Written exercise
Write out the entries verbatim and leave the images out of the copy.

Data to use
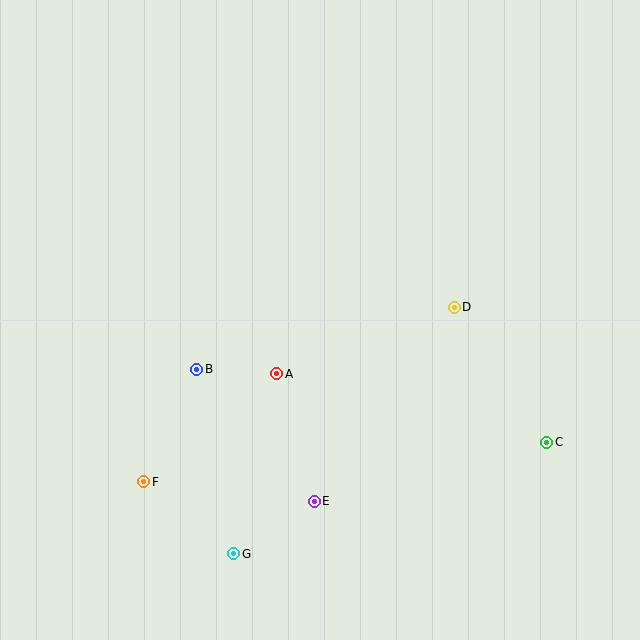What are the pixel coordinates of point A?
Point A is at (277, 374).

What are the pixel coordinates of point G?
Point G is at (234, 554).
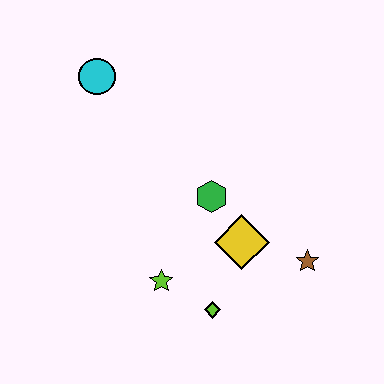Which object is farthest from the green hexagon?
The cyan circle is farthest from the green hexagon.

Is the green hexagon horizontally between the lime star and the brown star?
Yes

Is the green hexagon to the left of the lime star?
No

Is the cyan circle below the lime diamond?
No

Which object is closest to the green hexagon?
The yellow diamond is closest to the green hexagon.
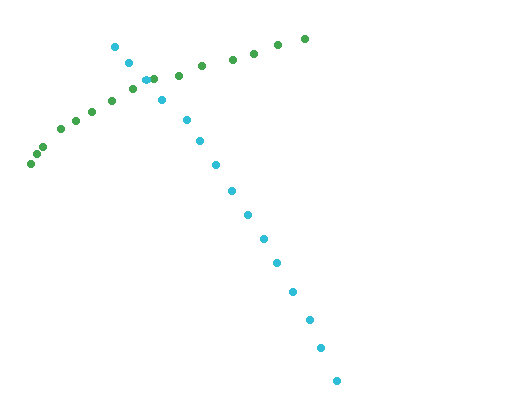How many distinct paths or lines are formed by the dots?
There are 2 distinct paths.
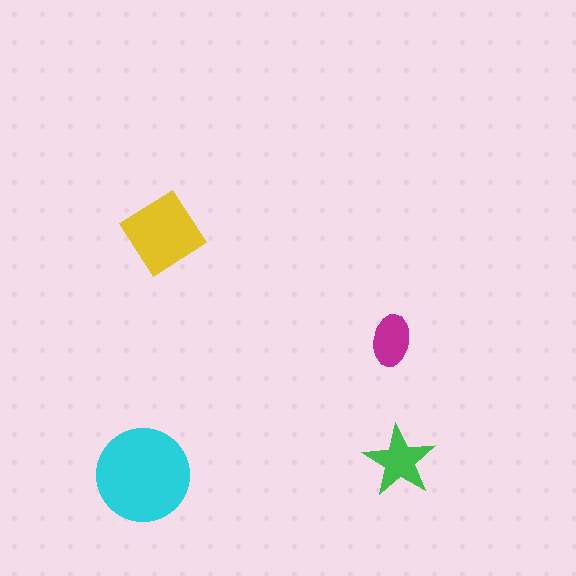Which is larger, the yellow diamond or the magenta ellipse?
The yellow diamond.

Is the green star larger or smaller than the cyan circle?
Smaller.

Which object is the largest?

Exercise output
What are the pixel coordinates of point A?
Point A is at (277, 374).

What are the pixel coordinates of point G?
Point G is at (234, 554).
Which object is farthest from the green hexagon?
The cyan circle is farthest from the green hexagon.

Is the green hexagon horizontally between the lime star and the brown star?
Yes

Is the green hexagon to the left of the lime star?
No

Is the cyan circle below the lime diamond?
No

Which object is closest to the green hexagon?
The yellow diamond is closest to the green hexagon.
How many distinct paths or lines are formed by the dots?
There are 2 distinct paths.
Which is larger, the yellow diamond or the magenta ellipse?
The yellow diamond.

Is the green star larger or smaller than the cyan circle?
Smaller.

Which object is the largest?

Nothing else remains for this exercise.